#### Requirements:
Set down exactly, please, each line from the one containing "Approximately what fraction" through the one containing "What shape is", both lines included, and no other line.

#### Stored rows:

::::

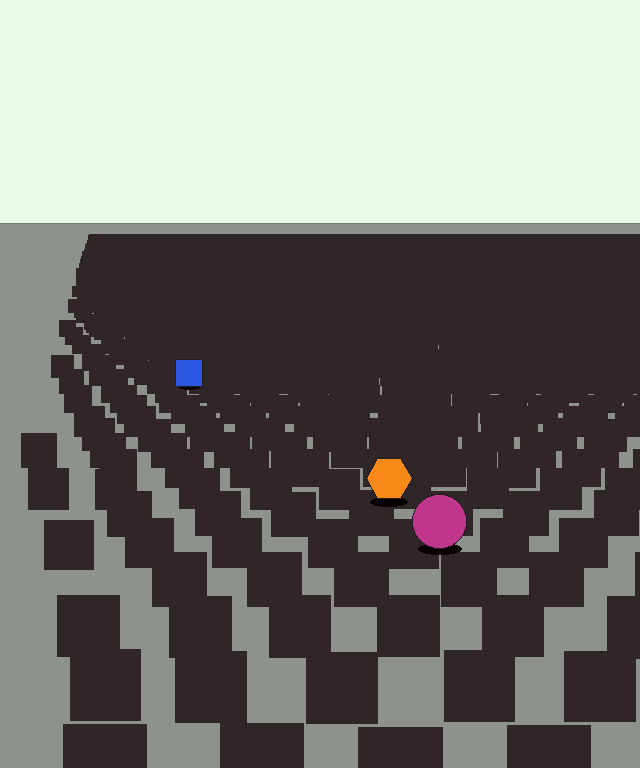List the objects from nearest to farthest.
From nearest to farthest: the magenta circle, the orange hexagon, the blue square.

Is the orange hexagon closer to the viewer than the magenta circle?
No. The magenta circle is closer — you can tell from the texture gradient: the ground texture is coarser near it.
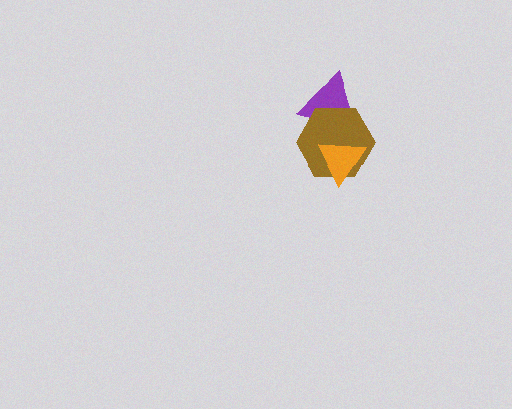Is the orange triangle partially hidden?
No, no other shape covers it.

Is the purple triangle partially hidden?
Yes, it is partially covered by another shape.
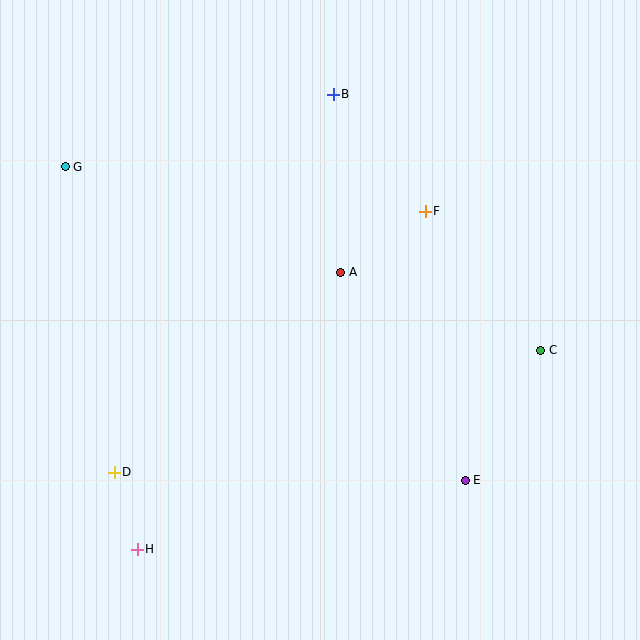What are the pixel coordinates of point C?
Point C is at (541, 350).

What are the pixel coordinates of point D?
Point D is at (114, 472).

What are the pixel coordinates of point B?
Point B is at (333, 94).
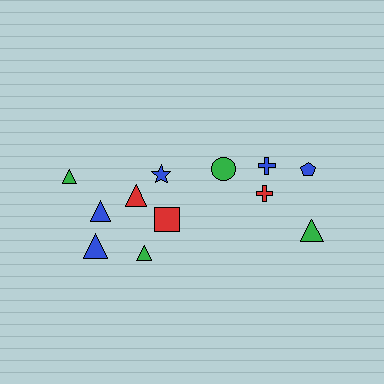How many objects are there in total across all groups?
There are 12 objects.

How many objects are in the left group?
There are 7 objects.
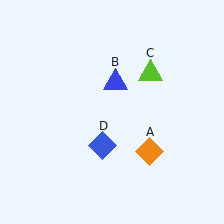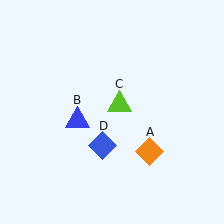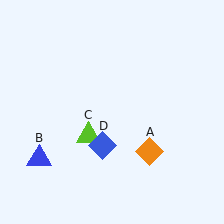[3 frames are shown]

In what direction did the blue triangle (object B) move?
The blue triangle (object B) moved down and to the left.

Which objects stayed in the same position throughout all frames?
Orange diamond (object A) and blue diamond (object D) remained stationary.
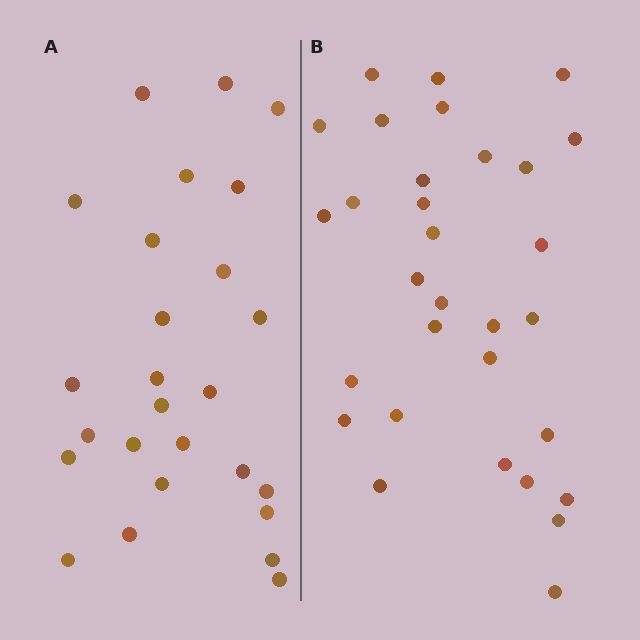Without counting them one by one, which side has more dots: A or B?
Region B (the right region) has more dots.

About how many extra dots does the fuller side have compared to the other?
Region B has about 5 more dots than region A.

::::

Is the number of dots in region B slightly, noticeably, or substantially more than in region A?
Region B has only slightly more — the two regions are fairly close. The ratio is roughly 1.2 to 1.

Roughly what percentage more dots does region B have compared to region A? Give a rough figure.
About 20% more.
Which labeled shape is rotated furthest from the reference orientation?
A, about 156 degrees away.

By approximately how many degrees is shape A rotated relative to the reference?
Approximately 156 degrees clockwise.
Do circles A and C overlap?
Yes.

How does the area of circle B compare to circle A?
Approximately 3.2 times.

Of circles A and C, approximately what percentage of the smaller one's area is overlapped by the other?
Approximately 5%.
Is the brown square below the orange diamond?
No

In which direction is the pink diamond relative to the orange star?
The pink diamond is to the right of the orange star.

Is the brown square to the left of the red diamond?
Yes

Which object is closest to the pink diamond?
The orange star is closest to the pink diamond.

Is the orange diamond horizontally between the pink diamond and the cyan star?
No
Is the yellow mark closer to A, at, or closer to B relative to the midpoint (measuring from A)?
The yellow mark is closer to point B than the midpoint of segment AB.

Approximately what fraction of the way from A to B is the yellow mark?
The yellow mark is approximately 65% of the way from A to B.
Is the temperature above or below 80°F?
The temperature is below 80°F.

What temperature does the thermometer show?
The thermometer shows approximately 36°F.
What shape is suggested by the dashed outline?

::::

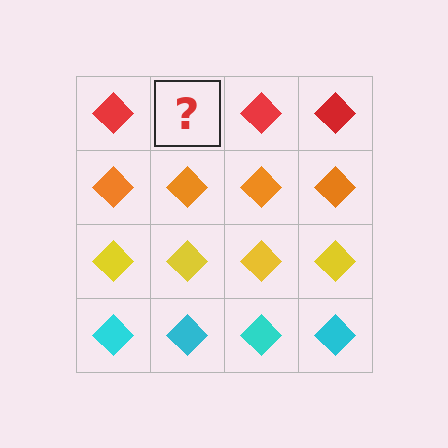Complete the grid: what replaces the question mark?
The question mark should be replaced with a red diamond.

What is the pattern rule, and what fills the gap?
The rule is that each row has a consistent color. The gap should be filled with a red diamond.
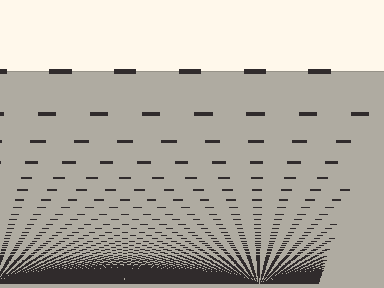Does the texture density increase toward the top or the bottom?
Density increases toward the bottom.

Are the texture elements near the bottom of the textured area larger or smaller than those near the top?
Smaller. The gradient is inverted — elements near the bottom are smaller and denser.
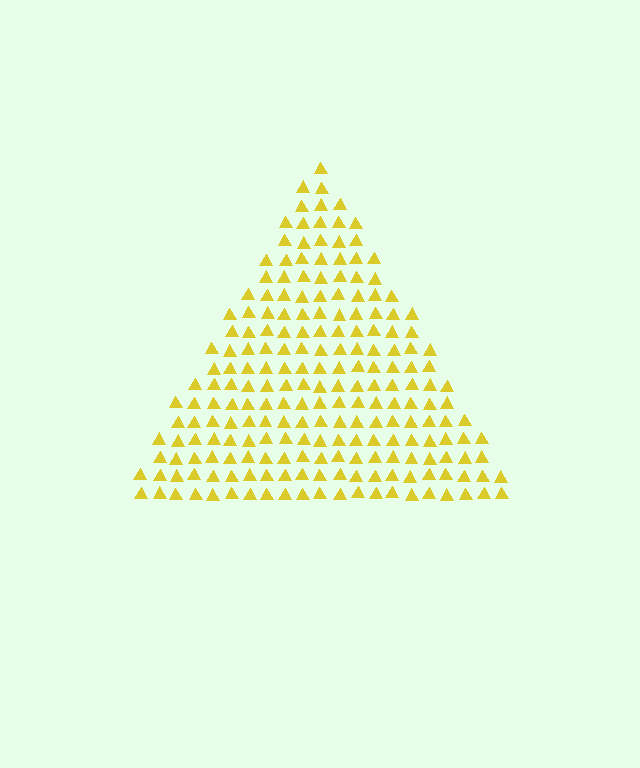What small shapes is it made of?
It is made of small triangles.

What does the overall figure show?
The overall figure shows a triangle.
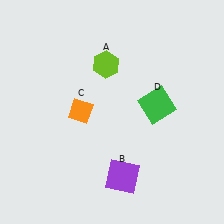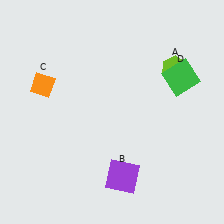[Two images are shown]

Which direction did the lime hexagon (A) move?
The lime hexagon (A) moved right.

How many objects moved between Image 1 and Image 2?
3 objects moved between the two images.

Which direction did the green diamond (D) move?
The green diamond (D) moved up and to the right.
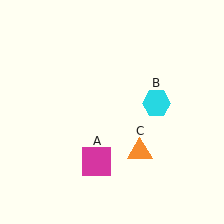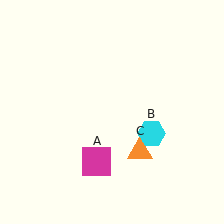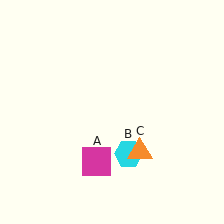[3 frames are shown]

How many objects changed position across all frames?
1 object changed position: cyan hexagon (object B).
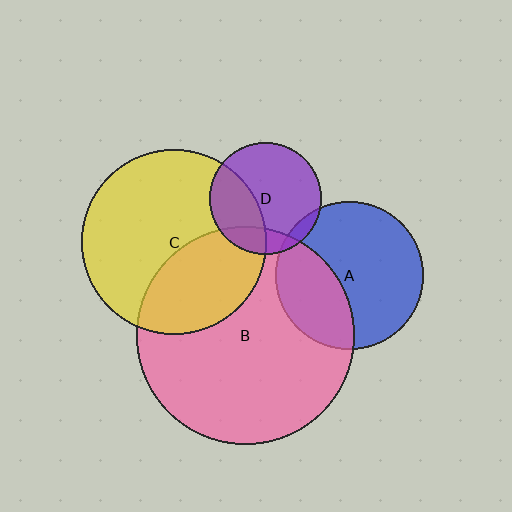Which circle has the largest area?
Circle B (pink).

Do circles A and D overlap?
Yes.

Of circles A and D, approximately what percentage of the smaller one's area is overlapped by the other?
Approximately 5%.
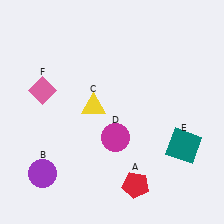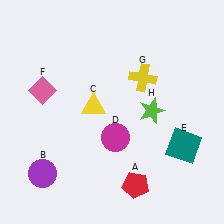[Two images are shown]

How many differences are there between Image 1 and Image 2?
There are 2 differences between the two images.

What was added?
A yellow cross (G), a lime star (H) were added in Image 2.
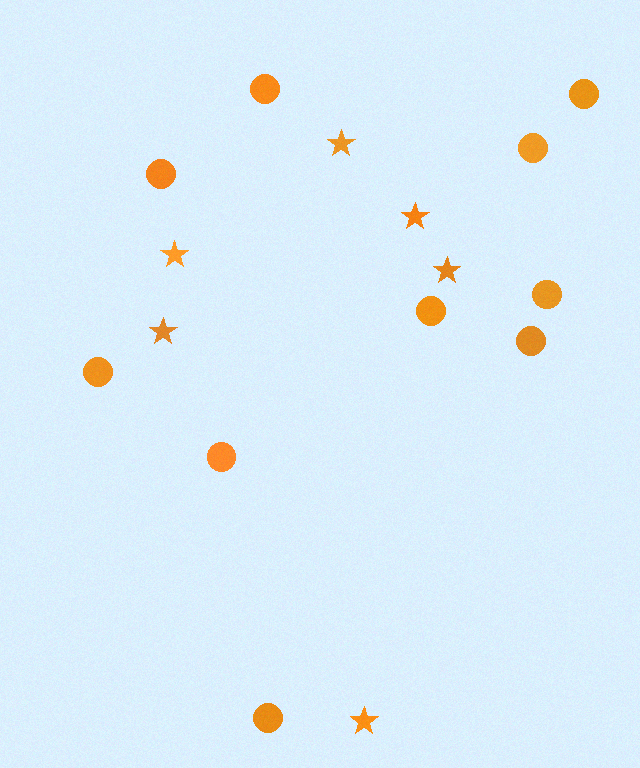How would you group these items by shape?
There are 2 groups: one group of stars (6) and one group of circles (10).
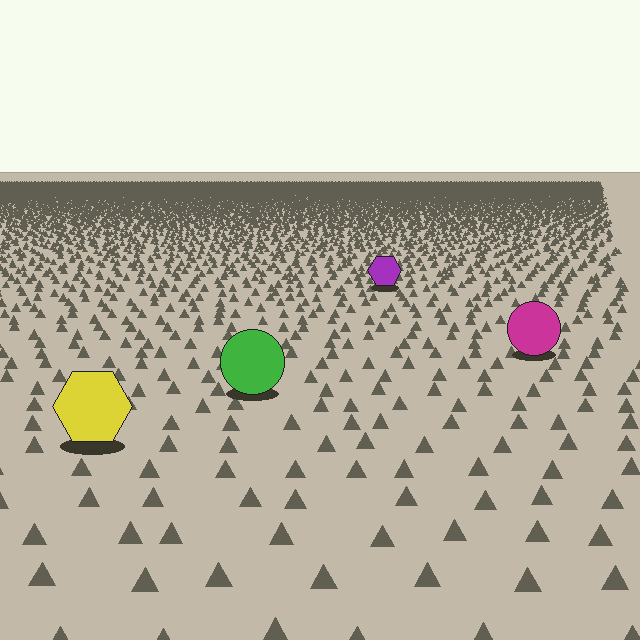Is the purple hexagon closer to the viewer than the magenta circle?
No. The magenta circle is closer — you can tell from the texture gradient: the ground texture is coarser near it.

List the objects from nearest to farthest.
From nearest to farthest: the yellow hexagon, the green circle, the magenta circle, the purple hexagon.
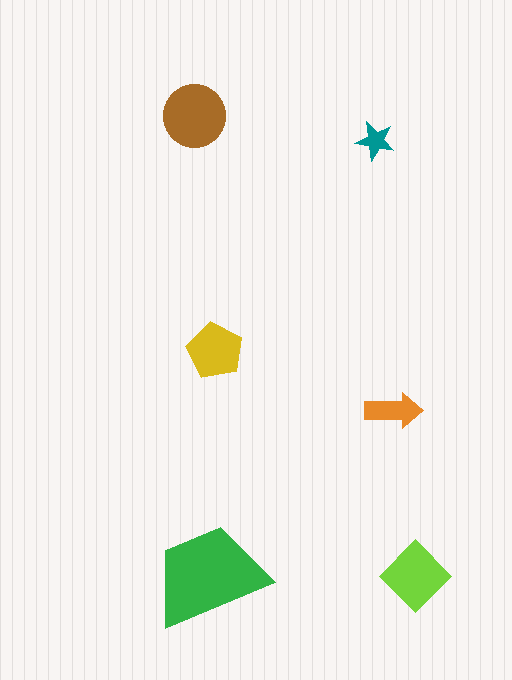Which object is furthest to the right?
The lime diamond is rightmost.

::::

#### Written response:
Approximately what fraction of the way from A to B is the yellow mark?
The yellow mark is approximately 65% of the way from A to B.
Is the temperature above or below 80°F?
The temperature is below 80°F.

What temperature does the thermometer show?
The thermometer shows approximately 36°F.
What shape is suggested by the dashed outline?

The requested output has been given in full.